Material supplied –
☆ ☆ ☆ ☆ ☆

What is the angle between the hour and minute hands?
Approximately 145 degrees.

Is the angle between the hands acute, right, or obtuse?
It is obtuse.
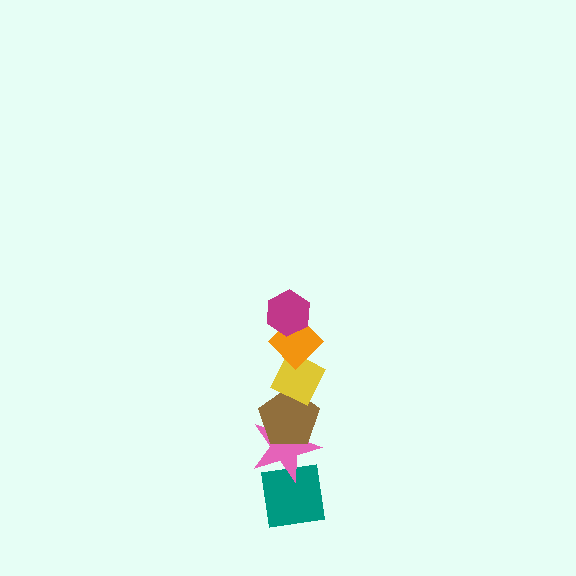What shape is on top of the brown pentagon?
The yellow diamond is on top of the brown pentagon.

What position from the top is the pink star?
The pink star is 5th from the top.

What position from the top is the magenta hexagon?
The magenta hexagon is 1st from the top.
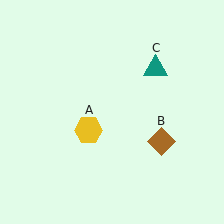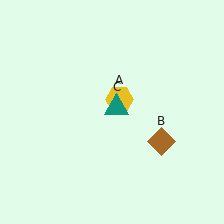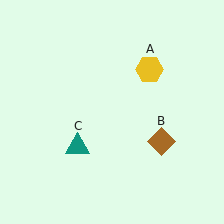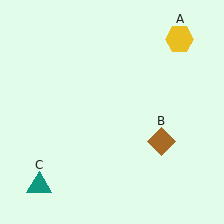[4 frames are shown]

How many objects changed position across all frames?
2 objects changed position: yellow hexagon (object A), teal triangle (object C).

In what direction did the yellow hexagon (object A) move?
The yellow hexagon (object A) moved up and to the right.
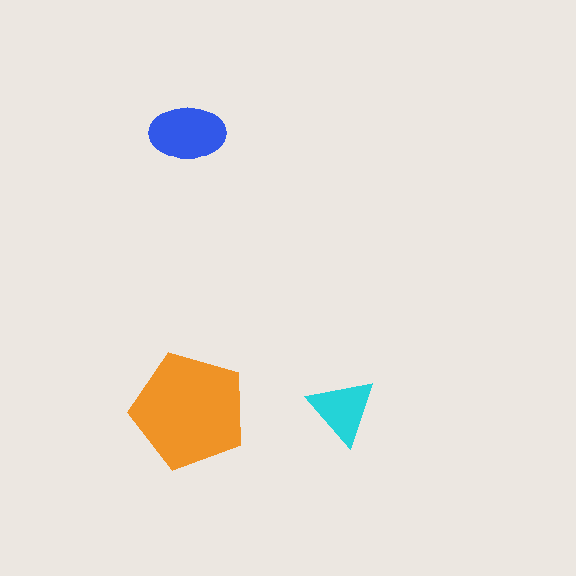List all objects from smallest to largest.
The cyan triangle, the blue ellipse, the orange pentagon.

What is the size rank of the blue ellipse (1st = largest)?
2nd.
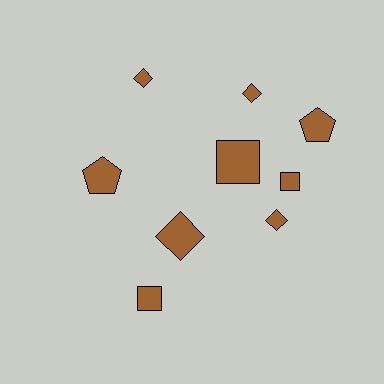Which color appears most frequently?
Brown, with 9 objects.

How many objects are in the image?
There are 9 objects.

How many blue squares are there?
There are no blue squares.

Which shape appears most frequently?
Diamond, with 4 objects.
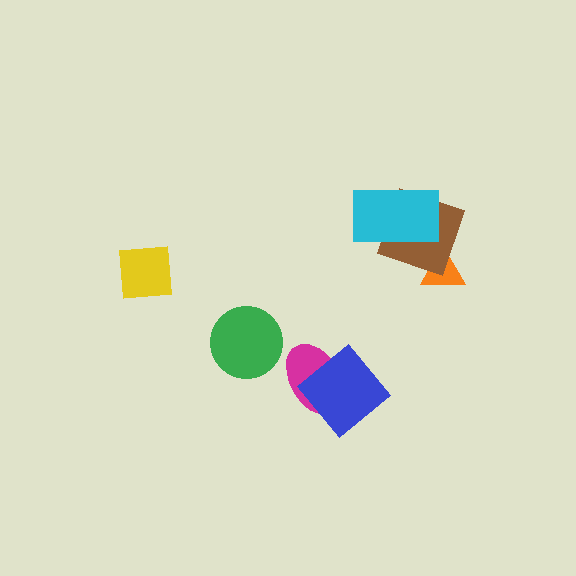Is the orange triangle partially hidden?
Yes, it is partially covered by another shape.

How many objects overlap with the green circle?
0 objects overlap with the green circle.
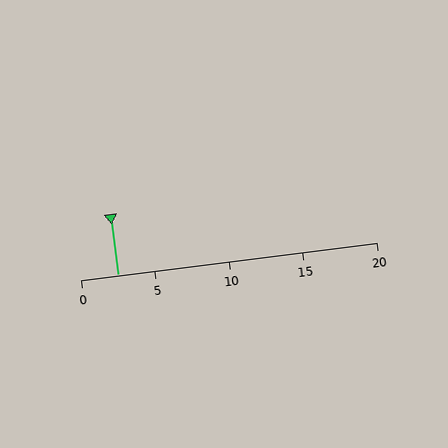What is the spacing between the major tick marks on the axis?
The major ticks are spaced 5 apart.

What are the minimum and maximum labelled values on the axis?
The axis runs from 0 to 20.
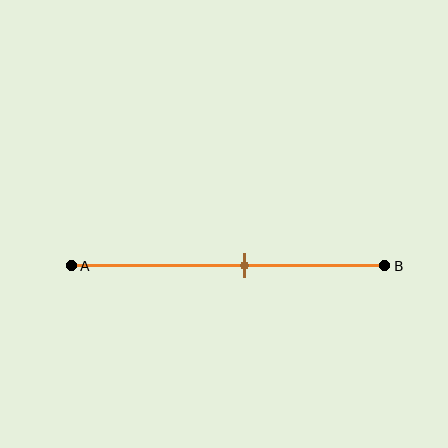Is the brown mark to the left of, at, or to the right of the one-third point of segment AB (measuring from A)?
The brown mark is to the right of the one-third point of segment AB.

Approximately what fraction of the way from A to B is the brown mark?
The brown mark is approximately 55% of the way from A to B.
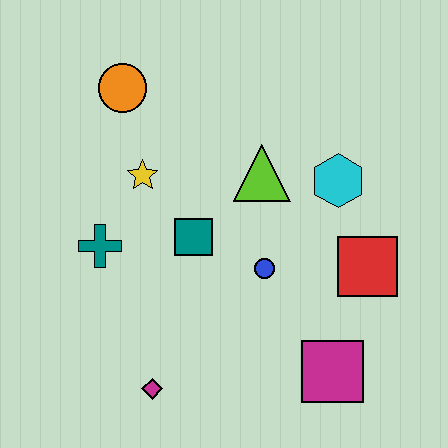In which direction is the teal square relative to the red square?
The teal square is to the left of the red square.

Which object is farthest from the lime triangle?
The magenta diamond is farthest from the lime triangle.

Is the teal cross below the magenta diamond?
No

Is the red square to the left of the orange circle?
No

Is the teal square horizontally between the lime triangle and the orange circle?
Yes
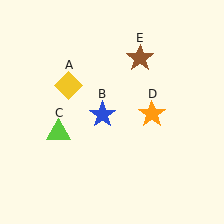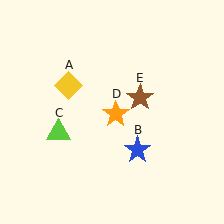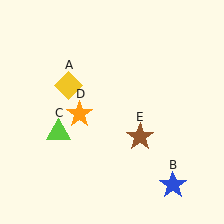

☆ ☆ ☆ ☆ ☆

Exercise – Leave out the pictures and restate everything else word for word.

Worked answer –
What is the angle between the hour and minute hands?
Approximately 145 degrees.

Is the angle between the hands acute, right, or obtuse?
It is obtuse.
What shape is on top of the brown pentagon?
The yellow diamond is on top of the brown pentagon.

What position from the top is the pink star?
The pink star is 5th from the top.

What position from the top is the magenta hexagon?
The magenta hexagon is 1st from the top.
[4 frames are shown]

How many objects changed position across all frames?
2 objects changed position: yellow hexagon (object A), teal triangle (object C).

In what direction did the yellow hexagon (object A) move?
The yellow hexagon (object A) moved up and to the right.
List all objects from smallest to largest.
The cyan triangle, the blue ellipse, the orange pentagon.

What is the size rank of the blue ellipse (1st = largest)?
2nd.
Which color appears most frequently?
Brown, with 9 objects.

How many objects are in the image?
There are 9 objects.

How many blue squares are there?
There are no blue squares.

Which shape appears most frequently?
Diamond, with 4 objects.
Is the orange triangle partially hidden?
Yes, it is partially covered by another shape.

How many objects overlap with the green circle?
0 objects overlap with the green circle.
What is the spacing between the major tick marks on the axis?
The major ticks are spaced 5 apart.

What are the minimum and maximum labelled values on the axis?
The axis runs from 0 to 20.
Is the brown mark to the left of, at, or to the right of the one-third point of segment AB (measuring from A)?
The brown mark is to the right of the one-third point of segment AB.

Approximately what fraction of the way from A to B is the brown mark?
The brown mark is approximately 55% of the way from A to B.
In which direction is the teal square relative to the red square?
The teal square is to the left of the red square.

Which object is farthest from the lime triangle?
The magenta diamond is farthest from the lime triangle.

Is the teal cross below the magenta diamond?
No

Is the red square to the left of the orange circle?
No

Is the teal square horizontally between the lime triangle and the orange circle?
Yes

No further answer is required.